**What this task involves:** The data follows this line. Copy verbatim the line with "How many levels of nesting are there?" and each line after it to the end.

**Available data:**
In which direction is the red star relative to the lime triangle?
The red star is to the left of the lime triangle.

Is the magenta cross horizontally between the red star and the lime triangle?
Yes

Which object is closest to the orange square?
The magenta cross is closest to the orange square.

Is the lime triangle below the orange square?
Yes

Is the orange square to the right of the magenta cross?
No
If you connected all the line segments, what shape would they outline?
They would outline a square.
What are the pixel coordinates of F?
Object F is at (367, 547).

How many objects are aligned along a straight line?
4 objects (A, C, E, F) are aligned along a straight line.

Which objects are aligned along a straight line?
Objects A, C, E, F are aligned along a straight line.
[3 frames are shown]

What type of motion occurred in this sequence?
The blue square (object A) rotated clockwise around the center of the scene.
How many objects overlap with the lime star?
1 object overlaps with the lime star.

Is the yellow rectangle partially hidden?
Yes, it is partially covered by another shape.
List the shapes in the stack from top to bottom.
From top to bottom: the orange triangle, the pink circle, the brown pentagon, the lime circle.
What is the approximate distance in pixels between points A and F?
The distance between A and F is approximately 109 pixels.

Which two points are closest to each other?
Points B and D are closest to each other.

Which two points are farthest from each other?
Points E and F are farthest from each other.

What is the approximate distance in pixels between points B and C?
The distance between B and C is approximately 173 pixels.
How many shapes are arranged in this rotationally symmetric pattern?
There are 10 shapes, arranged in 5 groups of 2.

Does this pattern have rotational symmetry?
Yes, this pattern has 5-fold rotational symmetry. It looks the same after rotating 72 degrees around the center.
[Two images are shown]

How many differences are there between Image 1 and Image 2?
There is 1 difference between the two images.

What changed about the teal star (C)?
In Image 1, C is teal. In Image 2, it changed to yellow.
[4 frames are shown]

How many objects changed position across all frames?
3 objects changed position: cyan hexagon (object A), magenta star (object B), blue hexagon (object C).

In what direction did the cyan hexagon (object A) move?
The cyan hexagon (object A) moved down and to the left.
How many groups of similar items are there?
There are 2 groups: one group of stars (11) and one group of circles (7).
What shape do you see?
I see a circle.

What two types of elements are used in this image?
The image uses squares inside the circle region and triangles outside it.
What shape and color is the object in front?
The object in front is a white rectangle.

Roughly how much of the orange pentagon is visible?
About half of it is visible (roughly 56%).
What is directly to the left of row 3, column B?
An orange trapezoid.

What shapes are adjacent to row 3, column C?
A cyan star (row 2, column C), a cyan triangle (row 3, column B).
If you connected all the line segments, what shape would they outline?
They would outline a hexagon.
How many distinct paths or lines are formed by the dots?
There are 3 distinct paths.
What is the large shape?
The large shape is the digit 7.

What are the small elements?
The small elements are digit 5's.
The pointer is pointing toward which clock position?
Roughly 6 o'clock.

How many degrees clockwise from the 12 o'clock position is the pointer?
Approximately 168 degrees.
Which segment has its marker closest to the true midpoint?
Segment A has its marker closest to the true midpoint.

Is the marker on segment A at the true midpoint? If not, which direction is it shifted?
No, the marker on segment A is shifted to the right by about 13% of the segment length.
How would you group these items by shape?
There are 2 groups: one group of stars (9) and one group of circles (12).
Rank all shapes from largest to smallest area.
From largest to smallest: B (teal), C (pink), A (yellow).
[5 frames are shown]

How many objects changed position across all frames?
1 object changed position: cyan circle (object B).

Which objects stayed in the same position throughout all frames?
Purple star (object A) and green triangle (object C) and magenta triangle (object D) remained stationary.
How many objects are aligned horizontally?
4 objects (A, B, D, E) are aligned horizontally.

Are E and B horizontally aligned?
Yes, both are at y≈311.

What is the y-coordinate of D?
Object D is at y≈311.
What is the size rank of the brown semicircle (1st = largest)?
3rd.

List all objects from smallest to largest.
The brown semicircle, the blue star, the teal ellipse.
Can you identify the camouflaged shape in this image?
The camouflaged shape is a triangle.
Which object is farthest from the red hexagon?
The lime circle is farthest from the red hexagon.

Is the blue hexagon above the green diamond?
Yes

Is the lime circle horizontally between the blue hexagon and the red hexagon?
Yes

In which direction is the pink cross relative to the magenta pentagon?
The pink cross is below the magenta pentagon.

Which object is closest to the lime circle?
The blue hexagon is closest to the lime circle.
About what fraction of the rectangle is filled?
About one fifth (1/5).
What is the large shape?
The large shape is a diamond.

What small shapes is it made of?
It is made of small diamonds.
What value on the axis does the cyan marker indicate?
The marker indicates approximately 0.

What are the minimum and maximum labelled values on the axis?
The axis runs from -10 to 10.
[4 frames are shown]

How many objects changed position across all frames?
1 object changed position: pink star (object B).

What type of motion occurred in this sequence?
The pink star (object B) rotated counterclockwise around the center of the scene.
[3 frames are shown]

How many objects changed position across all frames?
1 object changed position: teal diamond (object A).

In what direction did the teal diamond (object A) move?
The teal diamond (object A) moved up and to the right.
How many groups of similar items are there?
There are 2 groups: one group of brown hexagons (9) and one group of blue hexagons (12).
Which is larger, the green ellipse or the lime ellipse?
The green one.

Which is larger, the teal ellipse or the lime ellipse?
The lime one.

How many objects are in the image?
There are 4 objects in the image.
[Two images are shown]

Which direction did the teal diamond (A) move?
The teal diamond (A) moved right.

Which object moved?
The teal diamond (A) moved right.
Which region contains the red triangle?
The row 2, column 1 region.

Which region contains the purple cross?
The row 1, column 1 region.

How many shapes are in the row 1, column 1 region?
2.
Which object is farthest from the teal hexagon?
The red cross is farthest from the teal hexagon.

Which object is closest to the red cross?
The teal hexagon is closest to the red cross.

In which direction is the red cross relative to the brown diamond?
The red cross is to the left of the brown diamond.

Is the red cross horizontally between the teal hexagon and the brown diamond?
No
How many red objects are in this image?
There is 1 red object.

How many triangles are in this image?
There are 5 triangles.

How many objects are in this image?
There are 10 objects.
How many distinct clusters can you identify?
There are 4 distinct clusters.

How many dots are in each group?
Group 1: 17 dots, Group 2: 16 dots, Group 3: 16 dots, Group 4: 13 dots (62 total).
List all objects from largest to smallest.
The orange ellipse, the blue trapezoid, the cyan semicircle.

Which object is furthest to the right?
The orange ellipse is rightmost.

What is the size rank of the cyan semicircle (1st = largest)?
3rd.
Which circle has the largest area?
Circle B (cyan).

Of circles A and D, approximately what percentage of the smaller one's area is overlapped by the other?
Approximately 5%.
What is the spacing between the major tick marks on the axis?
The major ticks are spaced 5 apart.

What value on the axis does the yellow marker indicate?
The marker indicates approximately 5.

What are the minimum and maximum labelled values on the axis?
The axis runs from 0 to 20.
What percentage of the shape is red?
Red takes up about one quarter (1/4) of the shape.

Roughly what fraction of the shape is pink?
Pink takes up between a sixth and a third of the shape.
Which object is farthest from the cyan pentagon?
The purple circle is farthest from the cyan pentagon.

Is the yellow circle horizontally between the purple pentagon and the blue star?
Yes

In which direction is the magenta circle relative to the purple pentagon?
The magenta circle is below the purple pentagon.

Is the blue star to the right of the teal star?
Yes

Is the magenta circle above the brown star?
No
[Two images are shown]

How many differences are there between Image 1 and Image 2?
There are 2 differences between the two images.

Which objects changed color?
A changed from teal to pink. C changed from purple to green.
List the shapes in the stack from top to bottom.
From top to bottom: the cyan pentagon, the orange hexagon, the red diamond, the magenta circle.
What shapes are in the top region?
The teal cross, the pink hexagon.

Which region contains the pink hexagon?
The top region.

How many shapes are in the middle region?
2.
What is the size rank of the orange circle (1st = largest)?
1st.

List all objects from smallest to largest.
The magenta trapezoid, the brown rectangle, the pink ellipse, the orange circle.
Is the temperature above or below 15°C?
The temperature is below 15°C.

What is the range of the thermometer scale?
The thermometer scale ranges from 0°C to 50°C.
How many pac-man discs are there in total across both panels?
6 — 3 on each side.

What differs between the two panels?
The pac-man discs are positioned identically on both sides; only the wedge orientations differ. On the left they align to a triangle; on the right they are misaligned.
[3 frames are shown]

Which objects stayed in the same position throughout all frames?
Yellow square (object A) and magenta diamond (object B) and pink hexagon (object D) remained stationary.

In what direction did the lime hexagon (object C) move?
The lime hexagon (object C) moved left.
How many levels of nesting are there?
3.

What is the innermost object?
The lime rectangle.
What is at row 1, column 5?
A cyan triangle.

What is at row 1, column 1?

**The reply:**
How many levels of nesting are there?
3.

What is the innermost object?
The lime rectangle.
What is at row 1, column 5?
A cyan triangle.

What is at row 1, column 1?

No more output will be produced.